● Given request
Give every entry again, unchanged, and leave its images out.

● Working data
::::
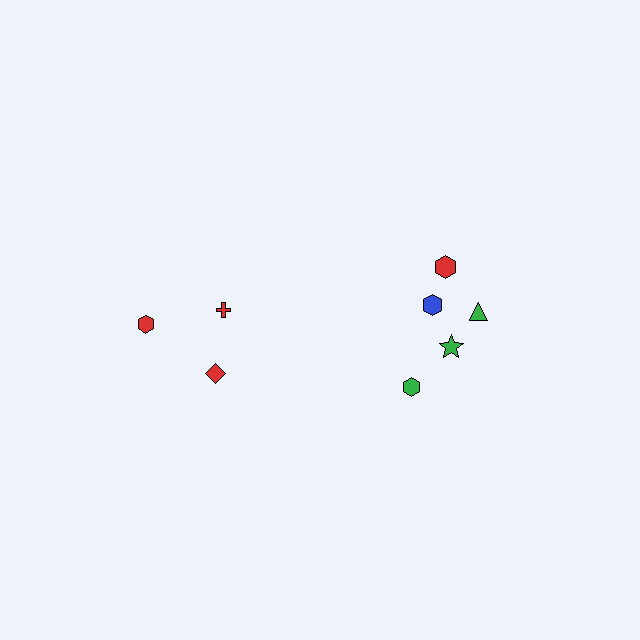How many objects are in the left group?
There are 3 objects.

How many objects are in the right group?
There are 5 objects.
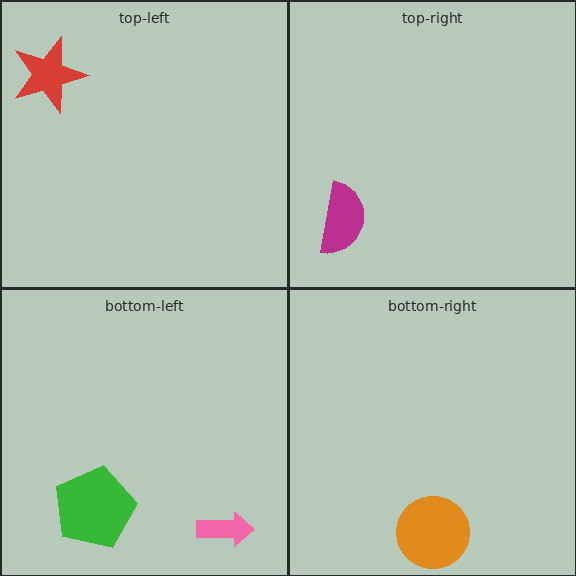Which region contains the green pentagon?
The bottom-left region.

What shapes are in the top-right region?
The magenta semicircle.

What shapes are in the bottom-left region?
The green pentagon, the pink arrow.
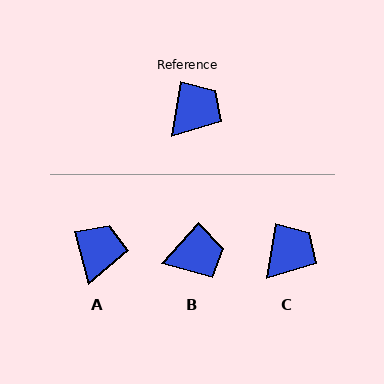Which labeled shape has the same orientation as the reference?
C.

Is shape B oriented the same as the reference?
No, it is off by about 32 degrees.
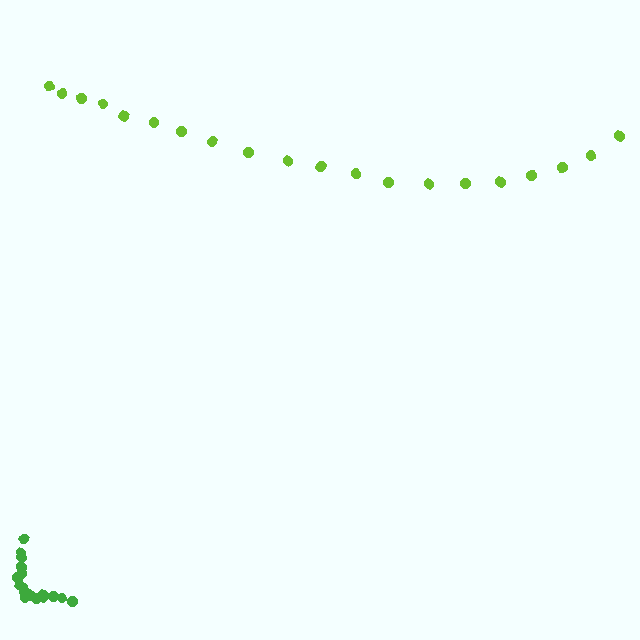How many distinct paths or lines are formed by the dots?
There are 2 distinct paths.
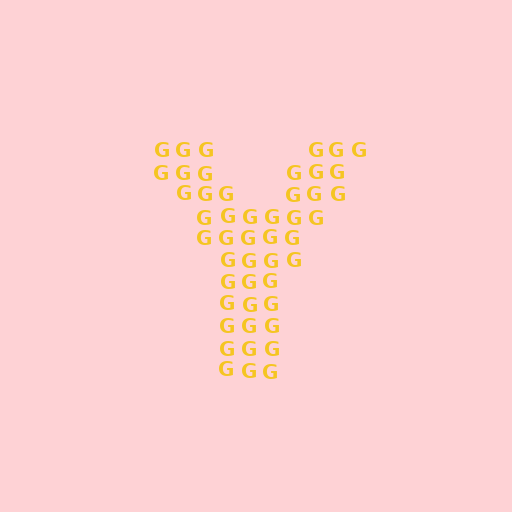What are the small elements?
The small elements are letter G's.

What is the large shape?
The large shape is the letter Y.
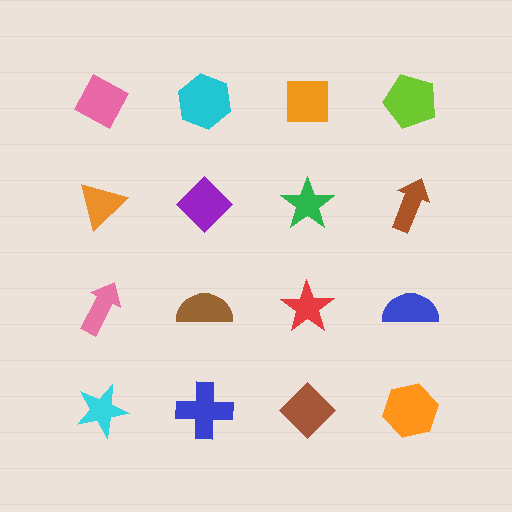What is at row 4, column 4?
An orange hexagon.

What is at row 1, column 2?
A cyan hexagon.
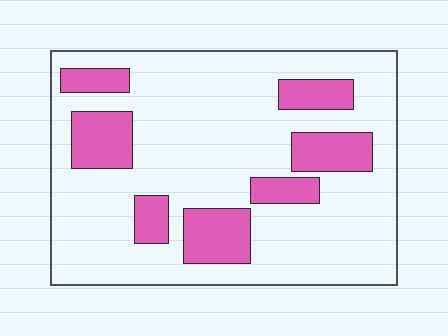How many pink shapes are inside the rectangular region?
7.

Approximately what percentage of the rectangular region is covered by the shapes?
Approximately 20%.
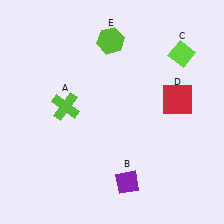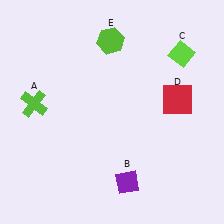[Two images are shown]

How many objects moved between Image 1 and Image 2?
1 object moved between the two images.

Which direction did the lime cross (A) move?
The lime cross (A) moved left.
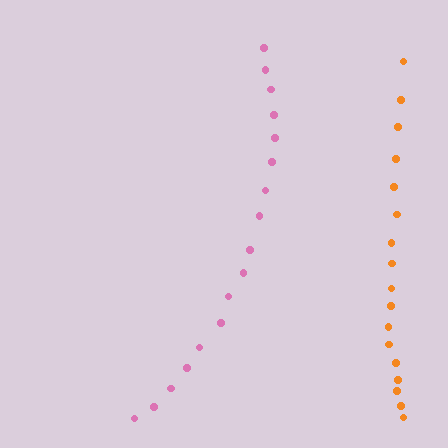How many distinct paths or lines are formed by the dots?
There are 2 distinct paths.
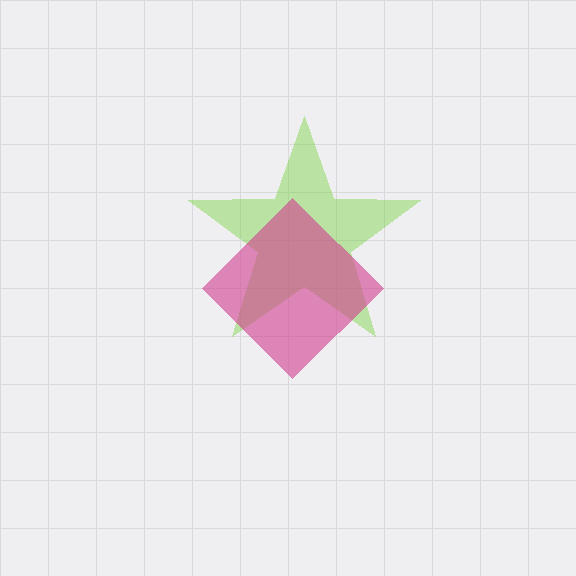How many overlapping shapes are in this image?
There are 2 overlapping shapes in the image.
::::
● Exercise output
How many objects are in the left group?
There are 3 objects.

How many objects are in the right group?
There are 5 objects.
Which region contains the green pentagon?
The bottom-left region.

What shapes are in the top-right region?
The magenta semicircle.

What shapes are in the bottom-left region?
The green pentagon, the pink arrow.
Which labeled shape has the same orientation as the reference?
C.

Is shape B oriented the same as the reference?
No, it is off by about 32 degrees.
How many distinct paths or lines are formed by the dots?
There are 2 distinct paths.
What are the small elements?
The small elements are letter G's.

What is the large shape?
The large shape is the letter Y.
What is at row 4, column 4?
An orange hexagon.

What is at row 1, column 2?
A cyan hexagon.
How many pink shapes are inside the rectangular region?
7.

Approximately what percentage of the rectangular region is covered by the shapes?
Approximately 20%.
[Two images are shown]

How many objects moved between Image 1 and Image 2?
1 object moved between the two images.

Which direction did the lime cross (A) move?
The lime cross (A) moved left.
How many distinct paths or lines are formed by the dots?
There are 2 distinct paths.
How many overlapping shapes are in this image?
There are 2 overlapping shapes in the image.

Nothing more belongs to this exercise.